Exercise goal: Keep the pictures out of the copy and repeat the records exactly.

#### Provided data

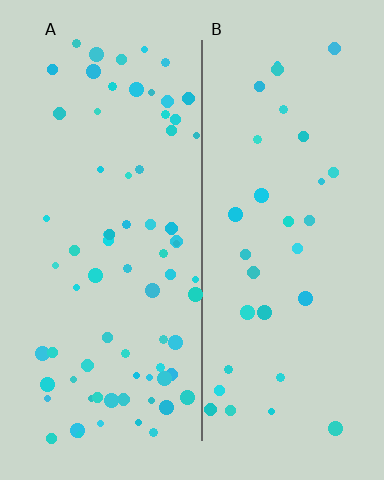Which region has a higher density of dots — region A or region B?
A (the left).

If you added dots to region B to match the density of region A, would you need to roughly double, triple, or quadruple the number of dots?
Approximately double.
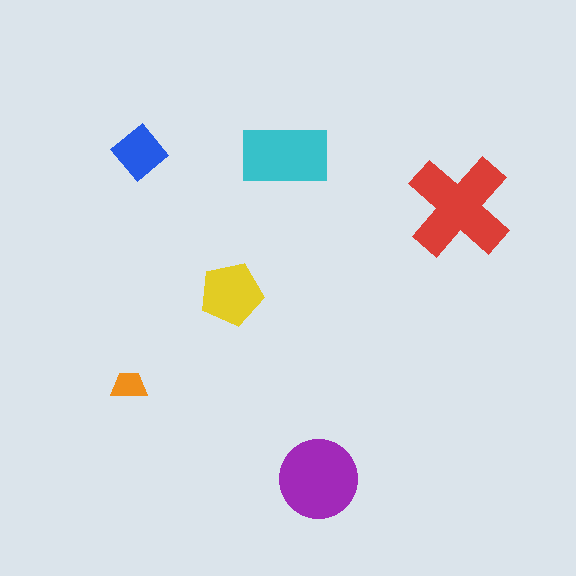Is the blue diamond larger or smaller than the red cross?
Smaller.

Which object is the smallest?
The orange trapezoid.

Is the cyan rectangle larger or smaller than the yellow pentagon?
Larger.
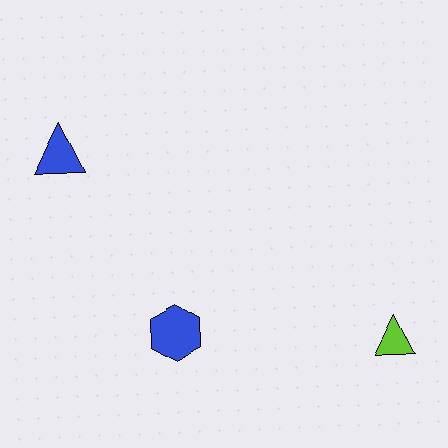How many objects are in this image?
There are 3 objects.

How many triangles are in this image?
There are 2 triangles.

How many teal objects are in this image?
There are no teal objects.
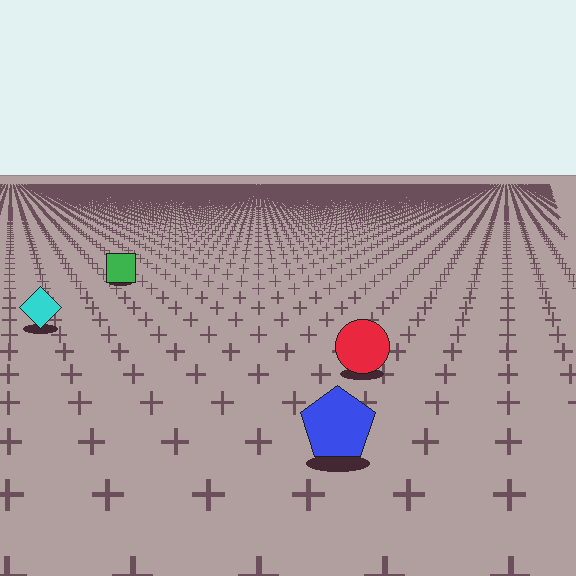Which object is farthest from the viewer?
The green square is farthest from the viewer. It appears smaller and the ground texture around it is denser.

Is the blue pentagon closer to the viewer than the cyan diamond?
Yes. The blue pentagon is closer — you can tell from the texture gradient: the ground texture is coarser near it.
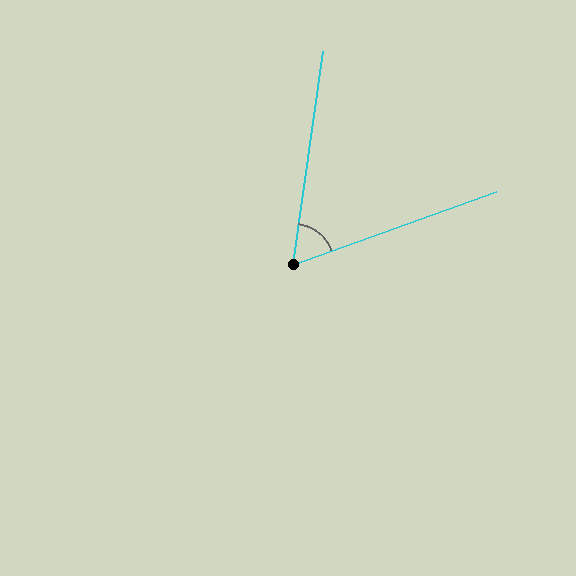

########

Output:
Which region has a higher density of dots — region A or region B?
A (the left).

If you added dots to region B to match the density of region A, would you need to roughly double, triple, or quadruple the number of dots?
Approximately double.
Is the blue diamond larger or smaller than the red cross?
Smaller.

Which object is the smallest?
The orange trapezoid.

Is the cyan rectangle larger or smaller than the yellow pentagon?
Larger.
How many objects are in this image?
There are 3 objects.

How many triangles are in this image?
There are 2 triangles.

How many teal objects are in this image?
There are no teal objects.
Which object is farthest from the viewer?
The green square is farthest from the viewer. It appears smaller and the ground texture around it is denser.

Is the blue pentagon closer to the viewer than the cyan diamond?
Yes. The blue pentagon is closer — you can tell from the texture gradient: the ground texture is coarser near it.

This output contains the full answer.